Take the data below and copy exactly the lines starting at the one with "Is shape A oriented" and finishing at the one with "Which labeled shape", both included.

#### Information supplied
************

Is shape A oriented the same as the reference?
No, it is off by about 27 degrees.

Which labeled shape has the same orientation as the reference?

************

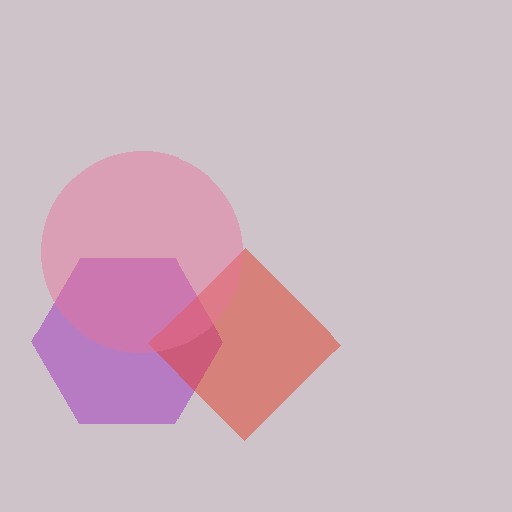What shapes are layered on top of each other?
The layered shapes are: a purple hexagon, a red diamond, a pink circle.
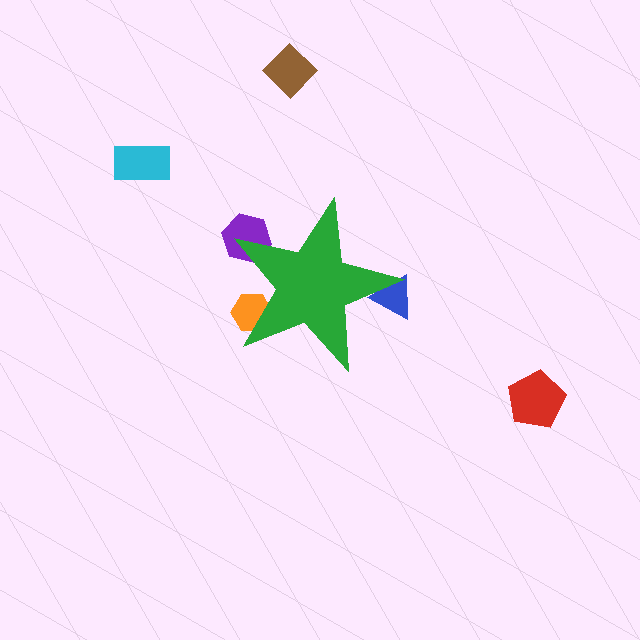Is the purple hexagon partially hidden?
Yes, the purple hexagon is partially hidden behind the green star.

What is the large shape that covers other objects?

************

#### Completed task
Is shape A oriented the same as the reference?
No, it is off by about 27 degrees.

Which labeled shape has the same orientation as the reference?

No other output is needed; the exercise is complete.